> TASK TO CARRY OUT: Repeat exactly, and nothing more, the lines from the one that includes "What small shapes is it made of?" through the final line of the entries; skip the pictures.

> EXERCISE MATERIAL:
++++++++

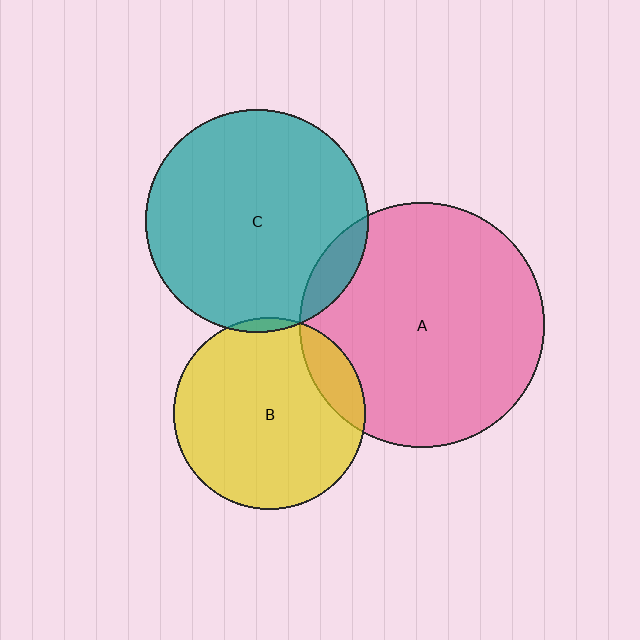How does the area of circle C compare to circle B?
Approximately 1.4 times.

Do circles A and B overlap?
Yes.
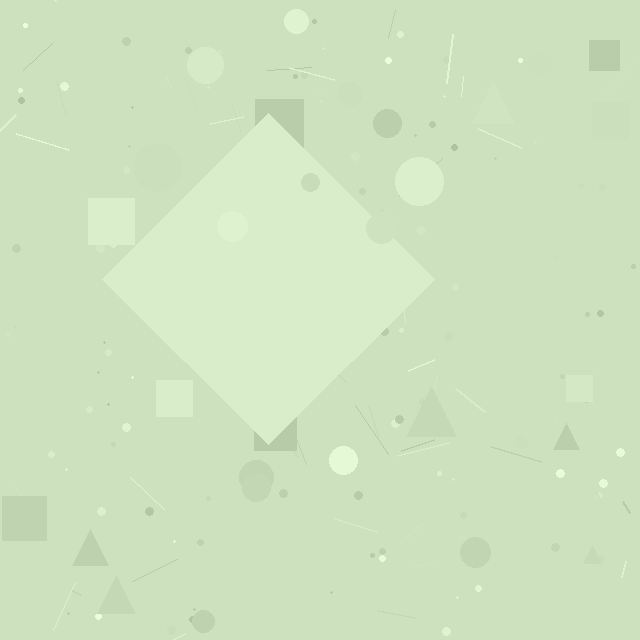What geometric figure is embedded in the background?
A diamond is embedded in the background.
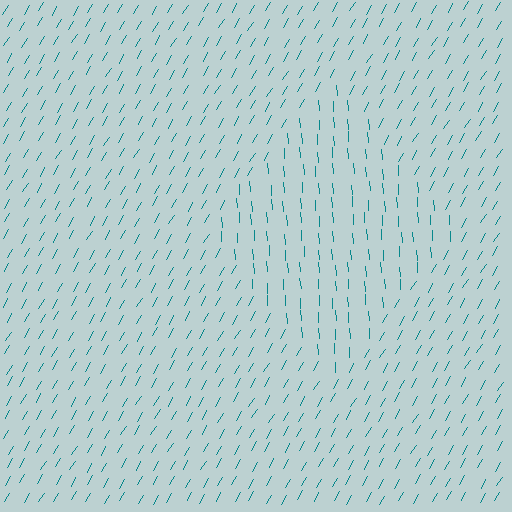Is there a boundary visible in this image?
Yes, there is a texture boundary formed by a change in line orientation.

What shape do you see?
I see a diamond.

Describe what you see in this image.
The image is filled with small teal line segments. A diamond region in the image has lines oriented differently from the surrounding lines, creating a visible texture boundary.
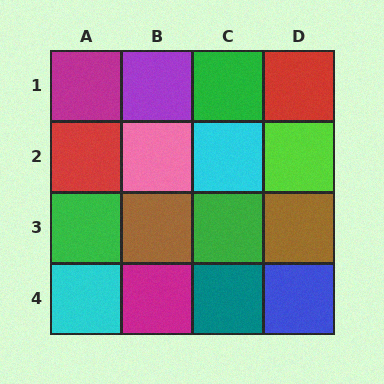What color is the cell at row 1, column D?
Red.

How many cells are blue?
1 cell is blue.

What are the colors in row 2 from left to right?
Red, pink, cyan, lime.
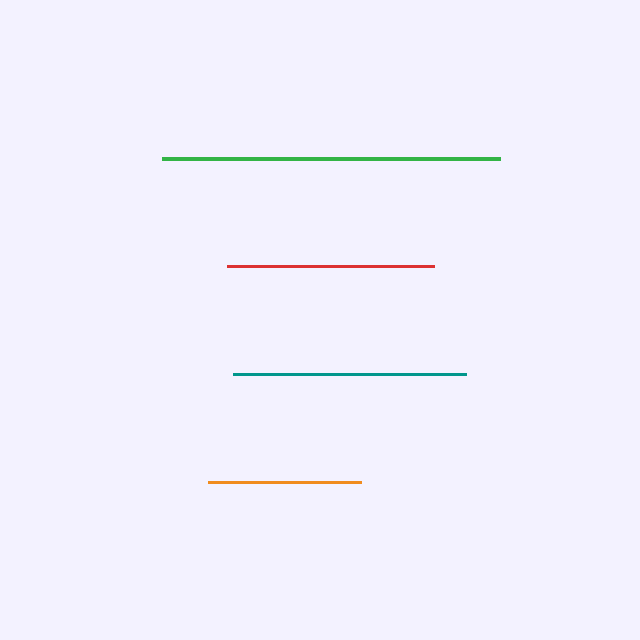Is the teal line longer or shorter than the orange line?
The teal line is longer than the orange line.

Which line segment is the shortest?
The orange line is the shortest at approximately 153 pixels.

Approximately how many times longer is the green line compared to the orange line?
The green line is approximately 2.2 times the length of the orange line.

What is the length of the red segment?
The red segment is approximately 207 pixels long.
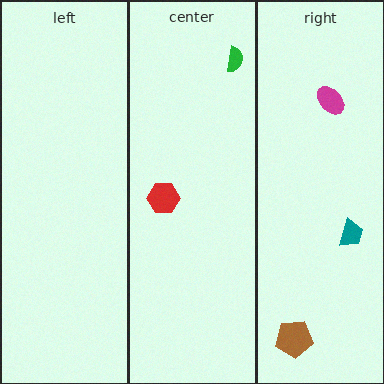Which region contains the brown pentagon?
The right region.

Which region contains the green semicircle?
The center region.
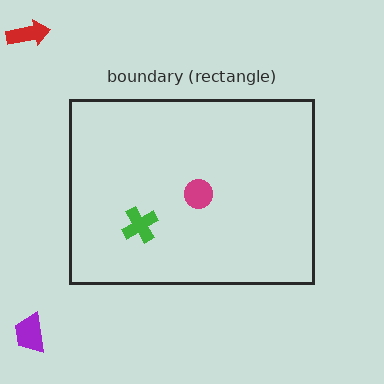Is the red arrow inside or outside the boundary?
Outside.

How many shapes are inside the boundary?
2 inside, 2 outside.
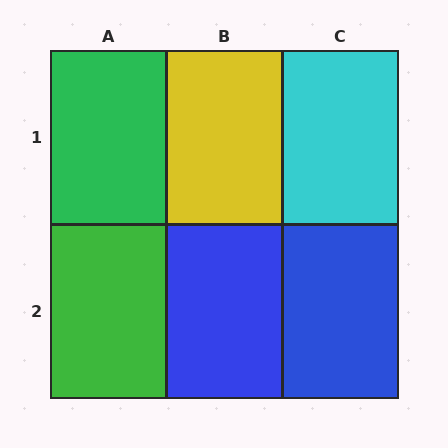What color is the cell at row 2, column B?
Blue.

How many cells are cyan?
1 cell is cyan.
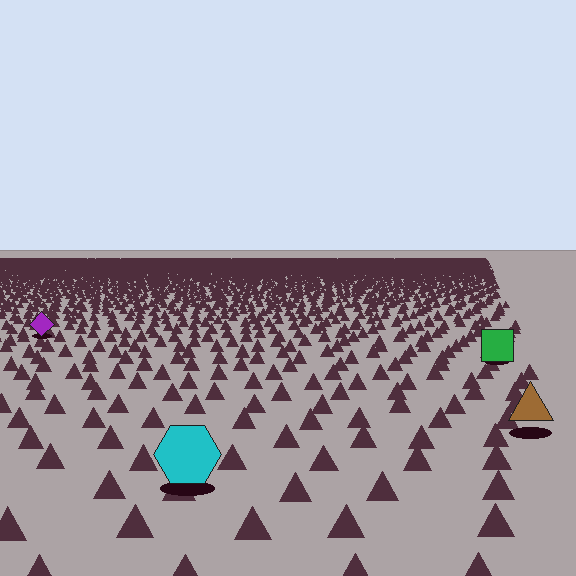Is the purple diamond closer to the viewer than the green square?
No. The green square is closer — you can tell from the texture gradient: the ground texture is coarser near it.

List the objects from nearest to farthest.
From nearest to farthest: the cyan hexagon, the brown triangle, the green square, the purple diamond.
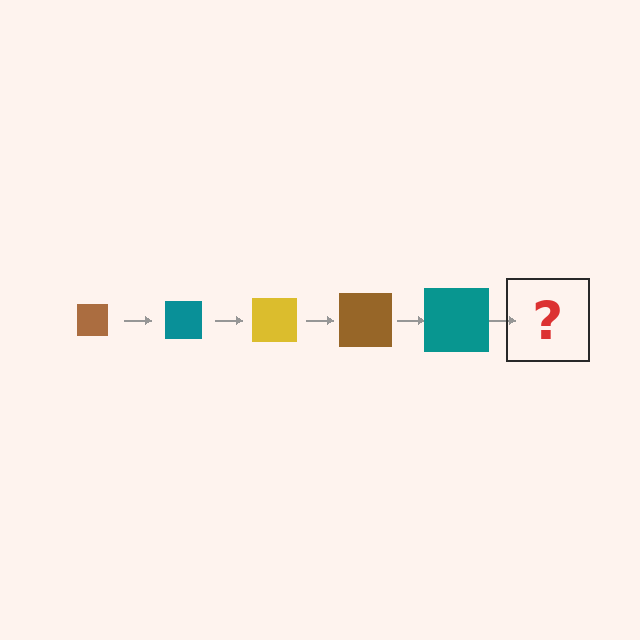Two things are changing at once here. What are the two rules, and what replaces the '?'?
The two rules are that the square grows larger each step and the color cycles through brown, teal, and yellow. The '?' should be a yellow square, larger than the previous one.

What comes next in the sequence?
The next element should be a yellow square, larger than the previous one.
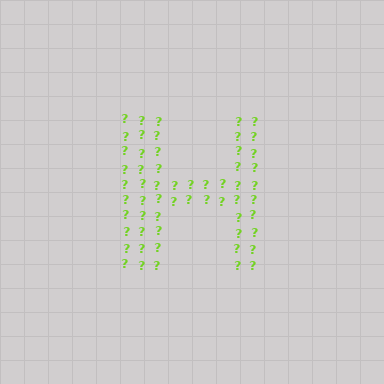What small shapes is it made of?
It is made of small question marks.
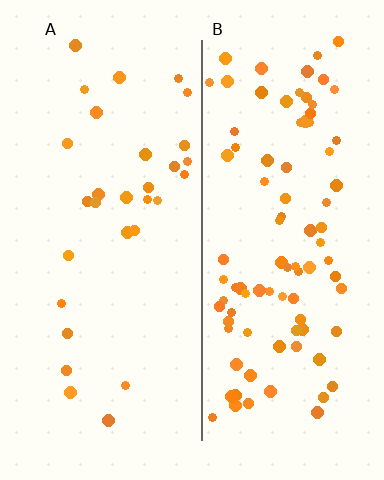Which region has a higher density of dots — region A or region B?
B (the right).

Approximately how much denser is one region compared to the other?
Approximately 3.1× — region B over region A.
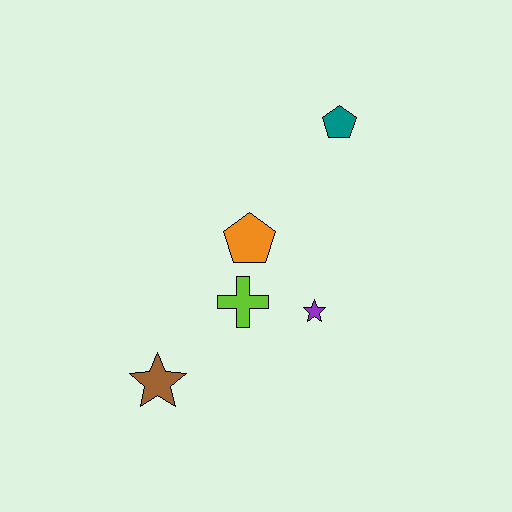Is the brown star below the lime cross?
Yes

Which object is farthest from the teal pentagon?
The brown star is farthest from the teal pentagon.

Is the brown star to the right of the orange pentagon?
No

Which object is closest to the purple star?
The lime cross is closest to the purple star.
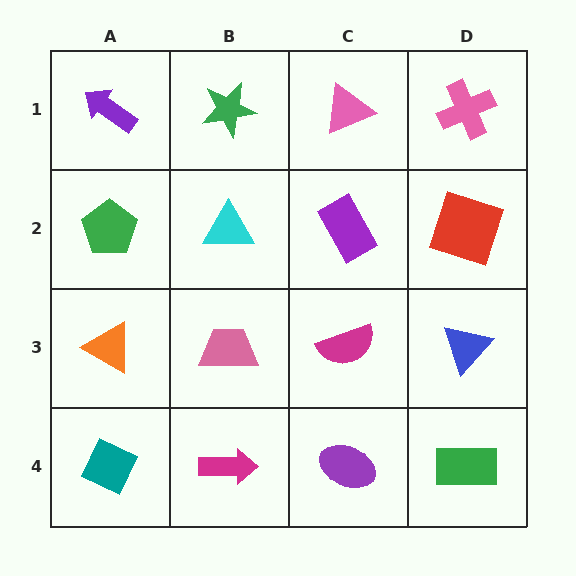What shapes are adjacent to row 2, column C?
A pink triangle (row 1, column C), a magenta semicircle (row 3, column C), a cyan triangle (row 2, column B), a red square (row 2, column D).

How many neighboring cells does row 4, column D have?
2.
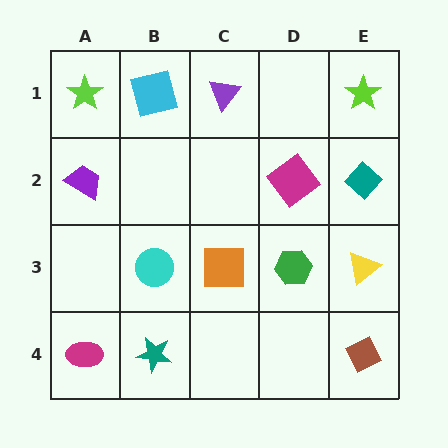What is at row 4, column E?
A brown diamond.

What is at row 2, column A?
A purple trapezoid.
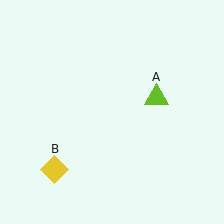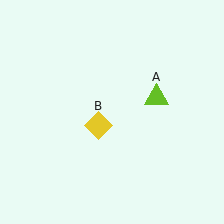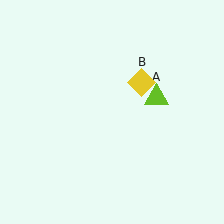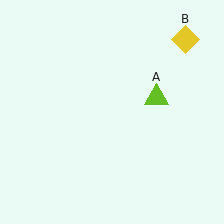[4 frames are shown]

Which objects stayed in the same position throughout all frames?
Lime triangle (object A) remained stationary.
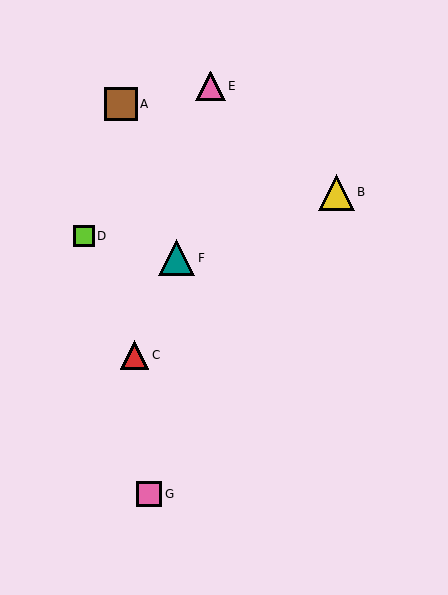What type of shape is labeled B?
Shape B is a yellow triangle.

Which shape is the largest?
The brown square (labeled A) is the largest.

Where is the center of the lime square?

++++++++

> EXERCISE ANSWER:
What small shapes is it made of?
It is made of small question marks.
Which region has a higher density of dots — region A or region B?
B (the right).

Approximately how much denser is one region compared to the other?
Approximately 3.1× — region B over region A.
Is the brown star below the lime cross?
Yes

Which object is farthest from the teal pentagon?
The brown star is farthest from the teal pentagon.

Is the brown star to the right of the orange pentagon?
No

Which object is closest to the purple star?
The lime cross is closest to the purple star.
What shapes are adjacent to row 2, column C?
A pink triangle (row 1, column C), a magenta semicircle (row 3, column C), a cyan triangle (row 2, column B), a red square (row 2, column D).

How many neighboring cells does row 4, column D have?
2.
What is at row 4, column E?
A brown diamond.

What is at row 2, column A?
A purple trapezoid.
[4 frames are shown]

Which objects stayed in the same position throughout all frames?
Lime triangle (object A) remained stationary.
What type of shape is labeled B?
Shape B is a yellow triangle.

Which shape is the largest?
The brown square (labeled A) is the largest.

Where is the center of the lime square?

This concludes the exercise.